Exercise details:
Exactly the lines from the one with "Which object is farthest from the brown star?" through the one with "[Two images are shown]", inclusive, are to be repeated, and the pictures are not.

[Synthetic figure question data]
>> Start
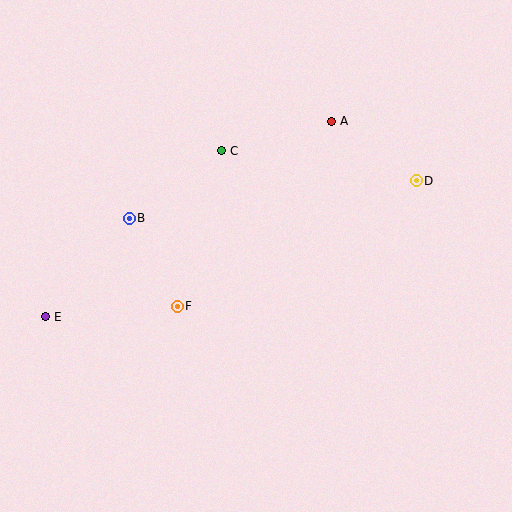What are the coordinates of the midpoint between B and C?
The midpoint between B and C is at (175, 184).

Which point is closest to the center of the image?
Point F at (177, 306) is closest to the center.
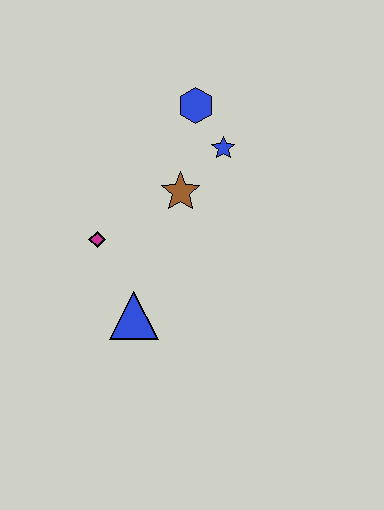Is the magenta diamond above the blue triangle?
Yes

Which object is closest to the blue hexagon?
The blue star is closest to the blue hexagon.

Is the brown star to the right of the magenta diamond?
Yes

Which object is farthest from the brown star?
The blue triangle is farthest from the brown star.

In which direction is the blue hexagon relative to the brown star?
The blue hexagon is above the brown star.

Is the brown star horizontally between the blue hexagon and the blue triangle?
Yes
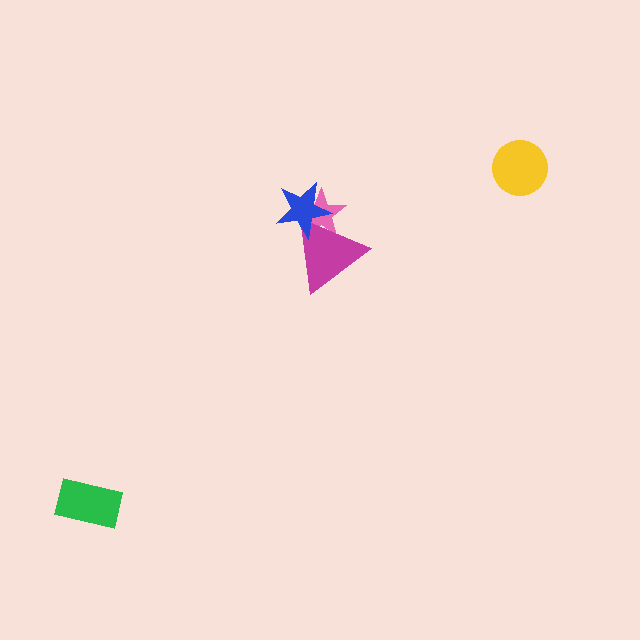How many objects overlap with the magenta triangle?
2 objects overlap with the magenta triangle.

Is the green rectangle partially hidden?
No, no other shape covers it.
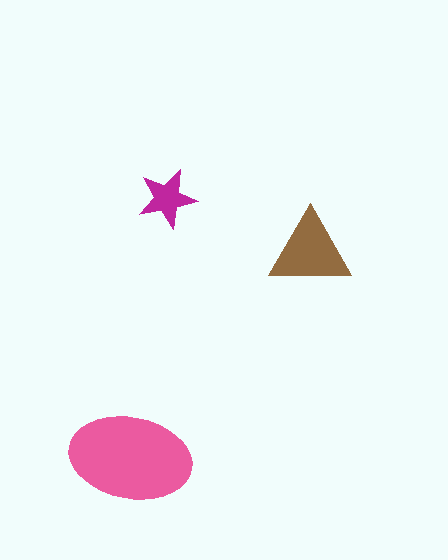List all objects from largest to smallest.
The pink ellipse, the brown triangle, the magenta star.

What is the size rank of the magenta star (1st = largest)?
3rd.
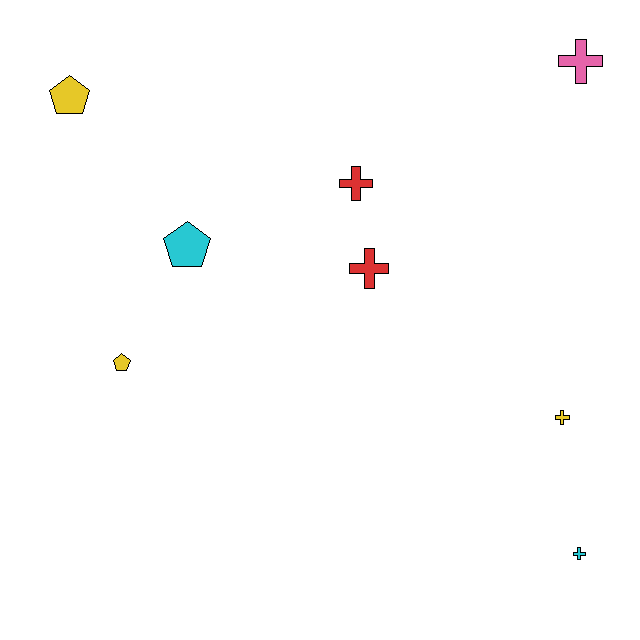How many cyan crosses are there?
There is 1 cyan cross.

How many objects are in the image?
There are 8 objects.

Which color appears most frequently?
Yellow, with 3 objects.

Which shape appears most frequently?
Cross, with 5 objects.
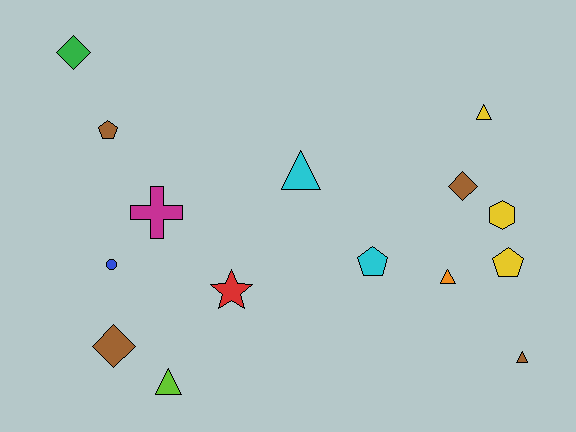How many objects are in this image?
There are 15 objects.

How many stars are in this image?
There is 1 star.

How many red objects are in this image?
There is 1 red object.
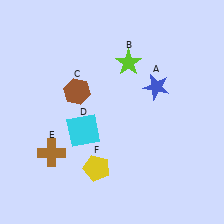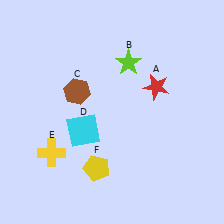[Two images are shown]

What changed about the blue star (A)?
In Image 1, A is blue. In Image 2, it changed to red.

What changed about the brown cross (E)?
In Image 1, E is brown. In Image 2, it changed to yellow.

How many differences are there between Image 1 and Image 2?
There are 2 differences between the two images.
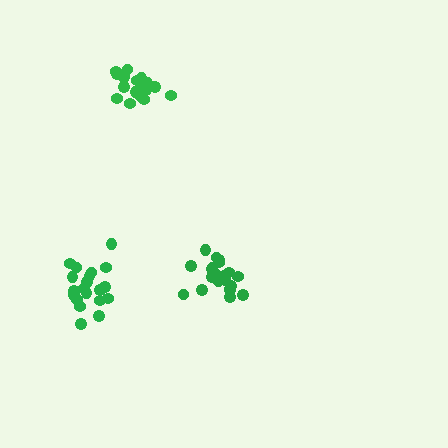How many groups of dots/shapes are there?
>> End
Solved exercise:
Which object is farthest from the brown star?
The blue triangle is farthest from the brown star.

In which direction is the blue hexagon relative to the brown star?
The blue hexagon is above the brown star.

Is the brown star horizontally between the blue hexagon and the blue triangle?
Yes
How many objects overlap with the magenta triangle?
2 objects overlap with the magenta triangle.

Is the green rectangle partially hidden?
No, no other shape covers it.
List all objects from largest to smallest.
The pink ellipse, the brown triangle, the magenta star.

What is the size rank of the magenta star (1st = largest)?
3rd.
How many cyan crosses are there?
There is 1 cyan cross.

How many objects are in the image?
There are 8 objects.

Which color appears most frequently?
Yellow, with 3 objects.

Which shape appears most frequently?
Cross, with 5 objects.
How many objects are in this image?
There are 15 objects.

How many stars are in this image?
There is 1 star.

How many red objects are in this image?
There is 1 red object.
[Two images are shown]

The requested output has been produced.